▸ **Exercise details**
Write out nothing but the lines from the one containing "Which group has" through the last line below, both included, and without the pictures.

....

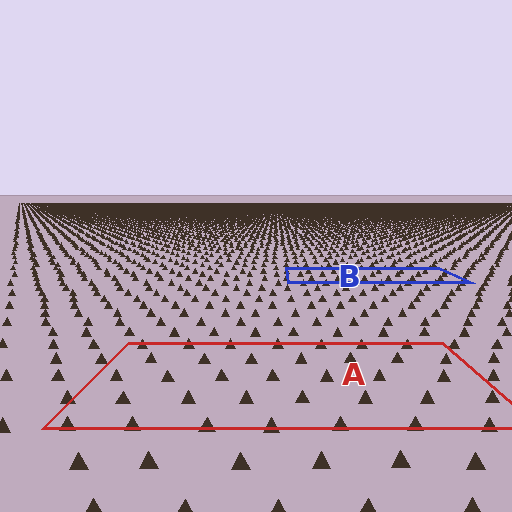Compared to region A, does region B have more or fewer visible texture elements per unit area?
Region B has more texture elements per unit area — they are packed more densely because it is farther away.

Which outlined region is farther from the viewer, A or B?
Region B is farther from the viewer — the texture elements inside it appear smaller and more densely packed.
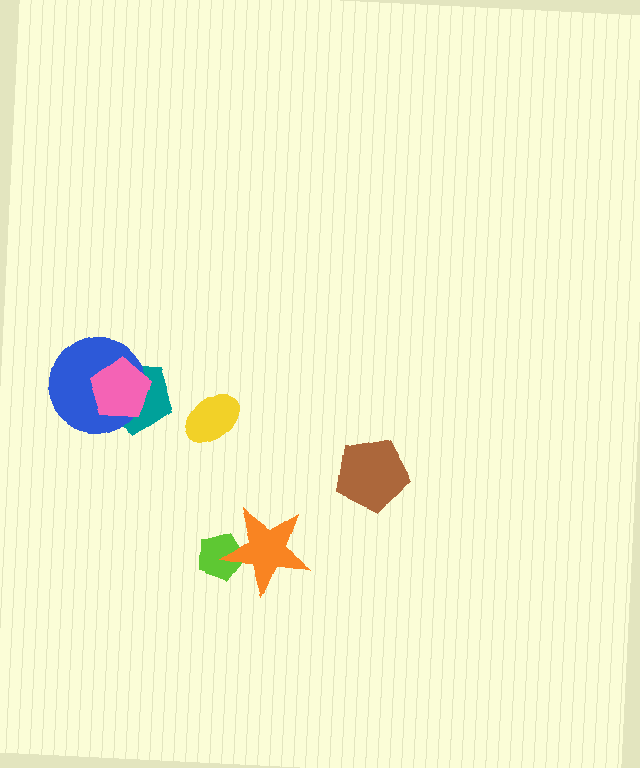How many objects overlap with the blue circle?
2 objects overlap with the blue circle.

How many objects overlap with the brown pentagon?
0 objects overlap with the brown pentagon.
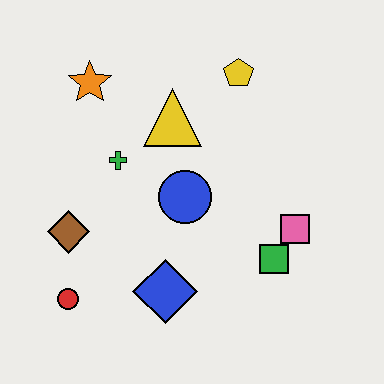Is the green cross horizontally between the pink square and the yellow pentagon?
No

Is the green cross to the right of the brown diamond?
Yes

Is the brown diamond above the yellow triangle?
No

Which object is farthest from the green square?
The orange star is farthest from the green square.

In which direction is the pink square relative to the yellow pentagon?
The pink square is below the yellow pentagon.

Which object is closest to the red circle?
The brown diamond is closest to the red circle.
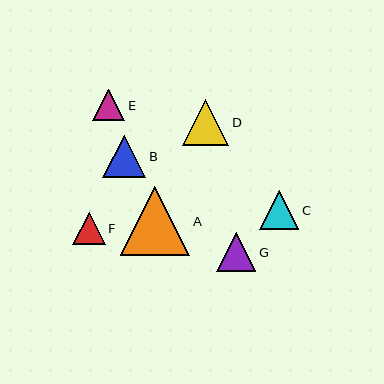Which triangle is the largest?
Triangle A is the largest with a size of approximately 69 pixels.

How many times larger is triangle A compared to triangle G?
Triangle A is approximately 1.8 times the size of triangle G.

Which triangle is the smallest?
Triangle E is the smallest with a size of approximately 32 pixels.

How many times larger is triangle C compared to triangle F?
Triangle C is approximately 1.2 times the size of triangle F.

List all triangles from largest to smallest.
From largest to smallest: A, D, B, G, C, F, E.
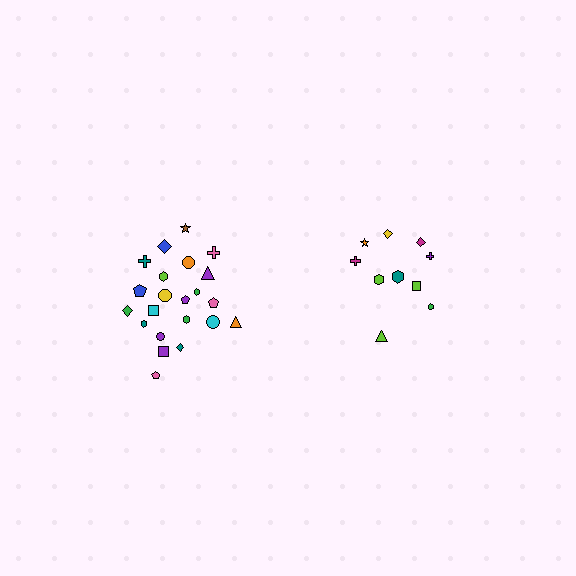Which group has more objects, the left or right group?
The left group.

....

▸ **Right answer**
Which group has more objects, the left or right group?
The left group.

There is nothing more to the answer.